— Materials provided —
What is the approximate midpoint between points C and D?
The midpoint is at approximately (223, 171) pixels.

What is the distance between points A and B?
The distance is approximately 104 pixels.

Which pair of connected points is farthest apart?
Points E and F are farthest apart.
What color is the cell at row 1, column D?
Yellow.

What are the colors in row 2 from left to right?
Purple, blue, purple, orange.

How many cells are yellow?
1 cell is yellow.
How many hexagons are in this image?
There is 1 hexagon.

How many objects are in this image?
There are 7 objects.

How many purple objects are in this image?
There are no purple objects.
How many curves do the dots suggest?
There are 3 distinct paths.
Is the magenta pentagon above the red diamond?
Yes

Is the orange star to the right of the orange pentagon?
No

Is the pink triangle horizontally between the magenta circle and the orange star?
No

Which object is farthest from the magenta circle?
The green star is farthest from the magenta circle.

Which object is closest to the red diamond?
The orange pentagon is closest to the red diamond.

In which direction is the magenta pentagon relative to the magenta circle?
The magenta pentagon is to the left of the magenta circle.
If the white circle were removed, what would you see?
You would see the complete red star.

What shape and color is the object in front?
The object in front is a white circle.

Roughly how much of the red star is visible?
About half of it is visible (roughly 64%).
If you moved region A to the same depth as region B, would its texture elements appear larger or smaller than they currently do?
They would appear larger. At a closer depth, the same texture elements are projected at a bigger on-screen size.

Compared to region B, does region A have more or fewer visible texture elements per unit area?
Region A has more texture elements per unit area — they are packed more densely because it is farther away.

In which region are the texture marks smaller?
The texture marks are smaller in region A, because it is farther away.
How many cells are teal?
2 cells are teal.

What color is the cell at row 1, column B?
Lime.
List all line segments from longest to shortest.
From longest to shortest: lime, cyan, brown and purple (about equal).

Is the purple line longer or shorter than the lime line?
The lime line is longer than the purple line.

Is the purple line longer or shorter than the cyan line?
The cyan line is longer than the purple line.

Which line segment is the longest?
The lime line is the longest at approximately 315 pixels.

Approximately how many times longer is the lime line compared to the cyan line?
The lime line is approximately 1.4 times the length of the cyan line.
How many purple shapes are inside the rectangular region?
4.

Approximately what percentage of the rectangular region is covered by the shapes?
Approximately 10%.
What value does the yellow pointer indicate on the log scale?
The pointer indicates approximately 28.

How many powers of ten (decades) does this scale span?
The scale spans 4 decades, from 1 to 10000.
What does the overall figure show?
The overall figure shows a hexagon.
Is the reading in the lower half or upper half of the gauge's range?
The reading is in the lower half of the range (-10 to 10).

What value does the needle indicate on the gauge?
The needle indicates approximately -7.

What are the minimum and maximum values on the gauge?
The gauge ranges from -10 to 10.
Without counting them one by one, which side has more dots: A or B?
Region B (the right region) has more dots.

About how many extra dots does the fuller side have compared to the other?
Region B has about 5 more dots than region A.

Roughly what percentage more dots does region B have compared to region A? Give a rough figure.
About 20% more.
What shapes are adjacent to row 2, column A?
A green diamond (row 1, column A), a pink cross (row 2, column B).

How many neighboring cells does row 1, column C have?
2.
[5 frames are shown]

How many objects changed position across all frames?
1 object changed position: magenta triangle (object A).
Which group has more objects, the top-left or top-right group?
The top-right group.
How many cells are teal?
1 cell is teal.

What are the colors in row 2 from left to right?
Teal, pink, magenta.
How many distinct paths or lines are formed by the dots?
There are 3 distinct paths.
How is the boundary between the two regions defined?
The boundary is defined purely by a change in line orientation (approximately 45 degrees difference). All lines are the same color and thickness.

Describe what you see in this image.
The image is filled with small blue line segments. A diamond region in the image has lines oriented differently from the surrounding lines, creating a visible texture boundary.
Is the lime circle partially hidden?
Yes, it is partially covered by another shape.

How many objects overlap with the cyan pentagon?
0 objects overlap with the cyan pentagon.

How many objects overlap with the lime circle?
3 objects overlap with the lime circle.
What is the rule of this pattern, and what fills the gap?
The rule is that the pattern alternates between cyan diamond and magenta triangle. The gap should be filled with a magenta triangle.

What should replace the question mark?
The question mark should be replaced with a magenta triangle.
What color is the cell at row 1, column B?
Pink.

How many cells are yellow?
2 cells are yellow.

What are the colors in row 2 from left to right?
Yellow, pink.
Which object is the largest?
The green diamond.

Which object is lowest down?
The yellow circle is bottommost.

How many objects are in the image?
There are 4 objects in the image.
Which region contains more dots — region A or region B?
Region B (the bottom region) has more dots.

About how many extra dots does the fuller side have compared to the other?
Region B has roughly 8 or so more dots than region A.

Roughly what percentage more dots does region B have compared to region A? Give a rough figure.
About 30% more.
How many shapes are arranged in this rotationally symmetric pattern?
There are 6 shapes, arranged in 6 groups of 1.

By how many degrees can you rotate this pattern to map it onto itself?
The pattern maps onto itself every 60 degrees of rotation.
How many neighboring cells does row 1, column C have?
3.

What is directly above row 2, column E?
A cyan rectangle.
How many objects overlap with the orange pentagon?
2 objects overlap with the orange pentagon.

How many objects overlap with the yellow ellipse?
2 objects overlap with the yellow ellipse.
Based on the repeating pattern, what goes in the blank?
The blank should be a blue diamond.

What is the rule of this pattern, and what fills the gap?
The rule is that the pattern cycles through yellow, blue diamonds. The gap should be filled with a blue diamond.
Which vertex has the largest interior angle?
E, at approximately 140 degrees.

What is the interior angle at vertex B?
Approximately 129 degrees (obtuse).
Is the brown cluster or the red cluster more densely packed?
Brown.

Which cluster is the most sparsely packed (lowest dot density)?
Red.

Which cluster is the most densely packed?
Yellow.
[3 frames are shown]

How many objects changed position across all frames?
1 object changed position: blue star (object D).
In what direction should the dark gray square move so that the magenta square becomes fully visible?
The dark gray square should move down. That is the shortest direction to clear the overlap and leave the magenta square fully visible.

— The task —
Go through the records and set each one down again, unchanged.

— Answer for the task —
What is the approximate midpoint between points C and D?
The midpoint is at approximately (223, 171) pixels.

What is the distance between points A and B?
The distance is approximately 104 pixels.

Which pair of connected points is farthest apart?
Points E and F are farthest apart.
What color is the cell at row 1, column D?
Yellow.

What are the colors in row 2 from left to right?
Purple, blue, purple, orange.

How many cells are yellow?
1 cell is yellow.
How many hexagons are in this image?
There is 1 hexagon.

How many objects are in this image?
There are 7 objects.

How many purple objects are in this image?
There are no purple objects.
How many curves do the dots suggest?
There are 3 distinct paths.
Is the magenta pentagon above the red diamond?
Yes

Is the orange star to the right of the orange pentagon?
No

Is the pink triangle horizontally between the magenta circle and the orange star?
No

Which object is farthest from the magenta circle?
The green star is farthest from the magenta circle.

Which object is closest to the red diamond?
The orange pentagon is closest to the red diamond.

In which direction is the magenta pentagon relative to the magenta circle?
The magenta pentagon is to the left of the magenta circle.
If the white circle were removed, what would you see?
You would see the complete red star.

What shape and color is the object in front?
The object in front is a white circle.

Roughly how much of the red star is visible?
About half of it is visible (roughly 64%).
If you moved region A to the same depth as region B, would its texture elements appear larger or smaller than they currently do?
They would appear larger. At a closer depth, the same texture elements are projected at a bigger on-screen size.

Compared to region B, does region A have more or fewer visible texture elements per unit area?
Region A has more texture elements per unit area — they are packed more densely because it is farther away.

In which region are the texture marks smaller?
The texture marks are smaller in region A, because it is farther away.
How many cells are teal?
2 cells are teal.

What color is the cell at row 1, column B?
Lime.
List all line segments from longest to shortest.
From longest to shortest: lime, cyan, brown and purple (about equal).

Is the purple line longer or shorter than the lime line?
The lime line is longer than the purple line.

Is the purple line longer or shorter than the cyan line?
The cyan line is longer than the purple line.

Which line segment is the longest?
The lime line is the longest at approximately 315 pixels.

Approximately how many times longer is the lime line compared to the cyan line?
The lime line is approximately 1.4 times the length of the cyan line.
How many purple shapes are inside the rectangular region?
4.

Approximately what percentage of the rectangular region is covered by the shapes?
Approximately 10%.
What value does the yellow pointer indicate on the log scale?
The pointer indicates approximately 28.

How many powers of ten (decades) does this scale span?
The scale spans 4 decades, from 1 to 10000.
What does the overall figure show?
The overall figure shows a hexagon.
Is the reading in the lower half or upper half of the gauge's range?
The reading is in the lower half of the range (-10 to 10).

What value does the needle indicate on the gauge?
The needle indicates approximately -7.

What are the minimum and maximum values on the gauge?
The gauge ranges from -10 to 10.
Without counting them one by one, which side has more dots: A or B?
Region B (the right region) has more dots.

About how many extra dots does the fuller side have compared to the other?
Region B has about 5 more dots than region A.

Roughly what percentage more dots does region B have compared to region A? Give a rough figure.
About 20% more.
What shapes are adjacent to row 2, column A?
A green diamond (row 1, column A), a pink cross (row 2, column B).

How many neighboring cells does row 1, column C have?
2.
[5 frames are shown]

How many objects changed position across all frames?
1 object changed position: magenta triangle (object A).
Which group has more objects, the top-left or top-right group?
The top-right group.
How many cells are teal?
1 cell is teal.

What are the colors in row 2 from left to right?
Teal, pink, magenta.
How many distinct paths or lines are formed by the dots?
There are 3 distinct paths.
How is the boundary between the two regions defined?
The boundary is defined purely by a change in line orientation (approximately 45 degrees difference). All lines are the same color and thickness.

Describe what you see in this image.
The image is filled with small blue line segments. A diamond region in the image has lines oriented differently from the surrounding lines, creating a visible texture boundary.
Is the lime circle partially hidden?
Yes, it is partially covered by another shape.

How many objects overlap with the cyan pentagon?
0 objects overlap with the cyan pentagon.

How many objects overlap with the lime circle?
3 objects overlap with the lime circle.
What is the rule of this pattern, and what fills the gap?
The rule is that the pattern alternates between cyan diamond and magenta triangle. The gap should be filled with a magenta triangle.

What should replace the question mark?
The question mark should be replaced with a magenta triangle.
What color is the cell at row 1, column B?
Pink.

How many cells are yellow?
2 cells are yellow.

What are the colors in row 2 from left to right?
Yellow, pink.
Which object is the largest?
The green diamond.

Which object is lowest down?
The yellow circle is bottommost.

How many objects are in the image?
There are 4 objects in the image.
Which region contains more dots — region A or region B?
Region B (the bottom region) has more dots.

About how many extra dots does the fuller side have compared to the other?
Region B has roughly 8 or so more dots than region A.

Roughly what percentage more dots does region B have compared to region A? Give a rough figure.
About 30% more.
How many shapes are arranged in this rotationally symmetric pattern?
There are 6 shapes, arranged in 6 groups of 1.

By how many degrees can you rotate this pattern to map it onto itself?
The pattern maps onto itself every 60 degrees of rotation.
How many neighboring cells does row 1, column C have?
3.

What is directly above row 2, column E?
A cyan rectangle.
How many objects overlap with the orange pentagon?
2 objects overlap with the orange pentagon.

How many objects overlap with the yellow ellipse?
2 objects overlap with the yellow ellipse.
Based on the repeating pattern, what goes in the blank?
The blank should be a blue diamond.

What is the rule of this pattern, and what fills the gap?
The rule is that the pattern cycles through yellow, blue diamonds. The gap should be filled with a blue diamond.
Which vertex has the largest interior angle?
E, at approximately 140 degrees.

What is the interior angle at vertex B?
Approximately 129 degrees (obtuse).
Is the brown cluster or the red cluster more densely packed?
Brown.

Which cluster is the most sparsely packed (lowest dot density)?
Red.

Which cluster is the most densely packed?
Yellow.
[3 frames are shown]

How many objects changed position across all frames?
1 object changed position: blue star (object D).
In what direction should the dark gray square move so that the magenta square becomes fully visible?
The dark gray square should move down. That is the shortest direction to clear the overlap and leave the magenta square fully visible.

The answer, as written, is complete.